<<<<

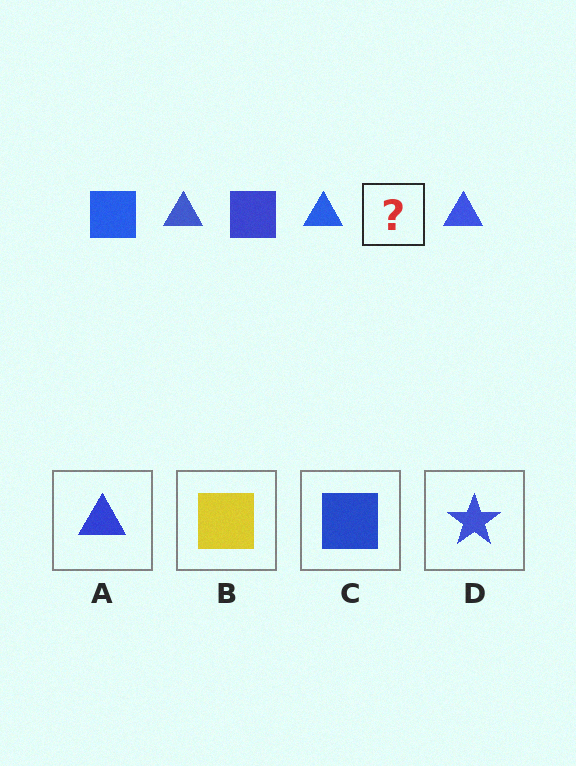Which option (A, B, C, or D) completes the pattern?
C.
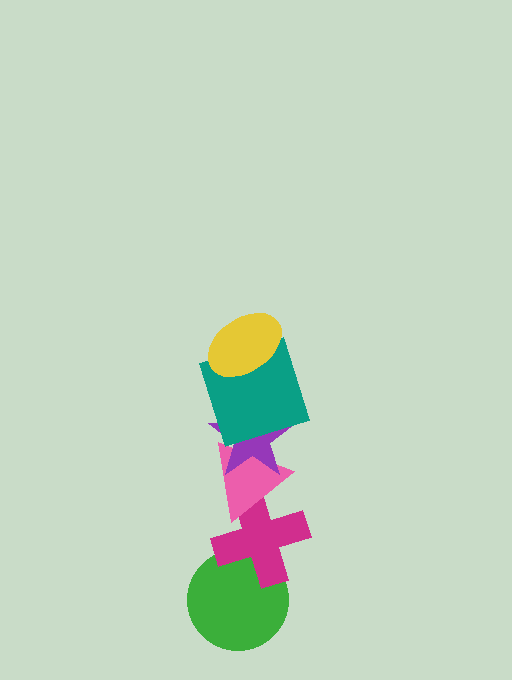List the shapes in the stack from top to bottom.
From top to bottom: the yellow ellipse, the teal square, the purple star, the pink triangle, the magenta cross, the green circle.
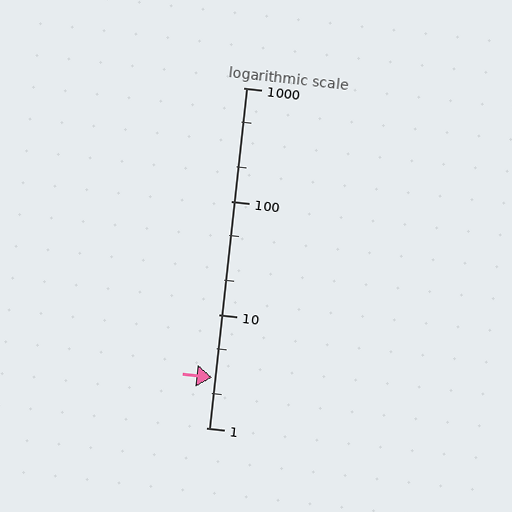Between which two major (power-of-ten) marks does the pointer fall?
The pointer is between 1 and 10.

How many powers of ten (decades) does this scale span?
The scale spans 3 decades, from 1 to 1000.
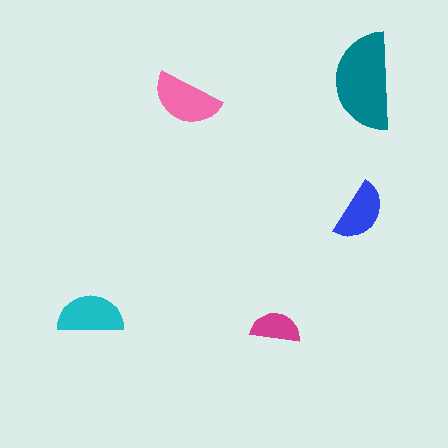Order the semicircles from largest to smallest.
the teal one, the pink one, the cyan one, the blue one, the magenta one.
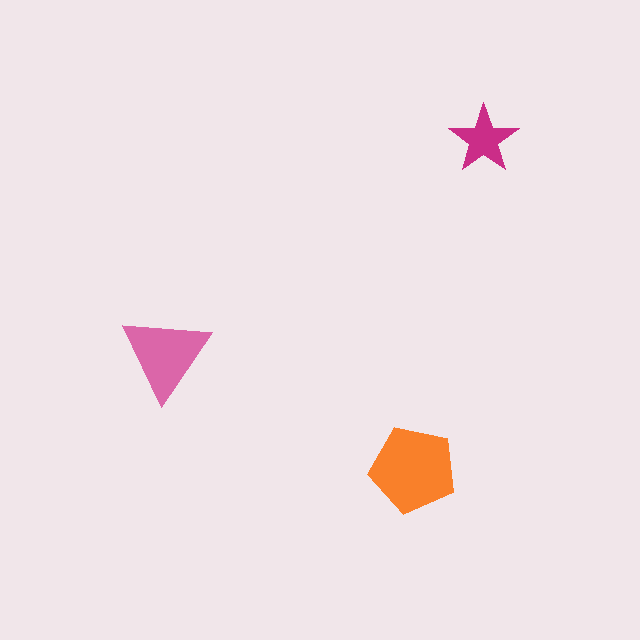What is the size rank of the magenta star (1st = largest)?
3rd.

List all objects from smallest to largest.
The magenta star, the pink triangle, the orange pentagon.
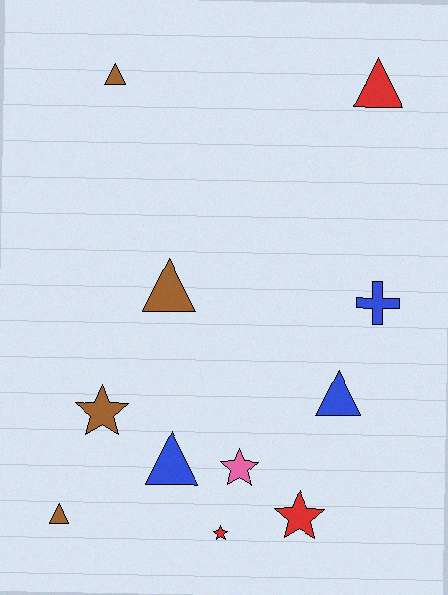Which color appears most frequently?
Brown, with 4 objects.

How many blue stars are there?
There are no blue stars.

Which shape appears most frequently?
Triangle, with 6 objects.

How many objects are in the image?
There are 11 objects.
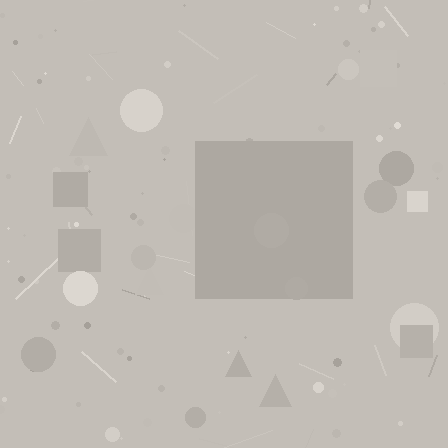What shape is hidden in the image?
A square is hidden in the image.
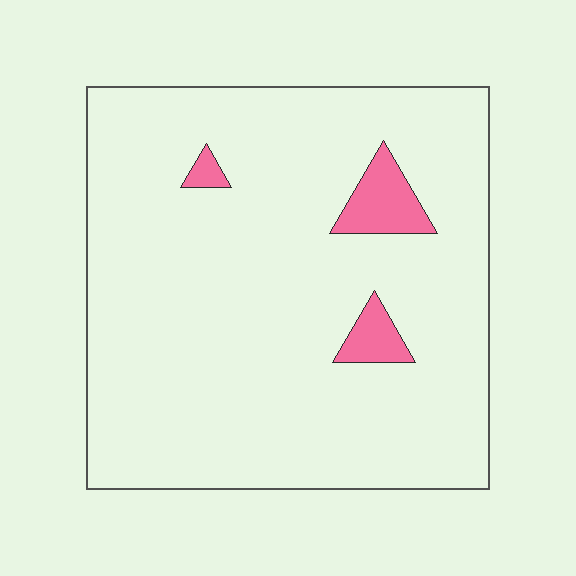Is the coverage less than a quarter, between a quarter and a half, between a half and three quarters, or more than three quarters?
Less than a quarter.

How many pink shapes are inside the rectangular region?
3.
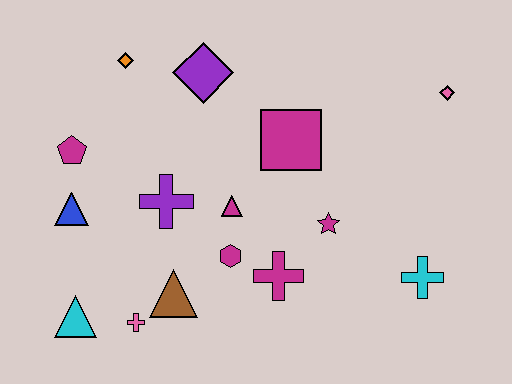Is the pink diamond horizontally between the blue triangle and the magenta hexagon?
No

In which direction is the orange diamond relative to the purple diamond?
The orange diamond is to the left of the purple diamond.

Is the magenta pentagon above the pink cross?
Yes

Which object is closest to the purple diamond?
The orange diamond is closest to the purple diamond.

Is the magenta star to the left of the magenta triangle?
No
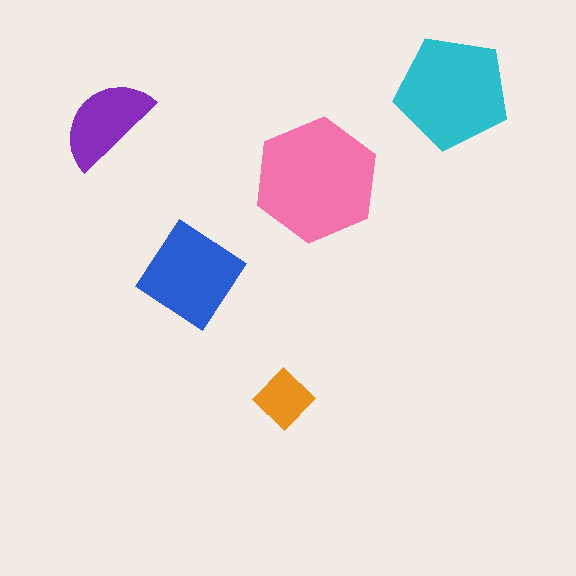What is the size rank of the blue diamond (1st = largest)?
3rd.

>>>>

* Exercise brief *
Retype exactly, and only, the lines from the one containing "What is the size rank of the blue" through the end of the material, leaving aside every picture.

* Worked solution *
What is the size rank of the blue diamond (1st = largest)?
3rd.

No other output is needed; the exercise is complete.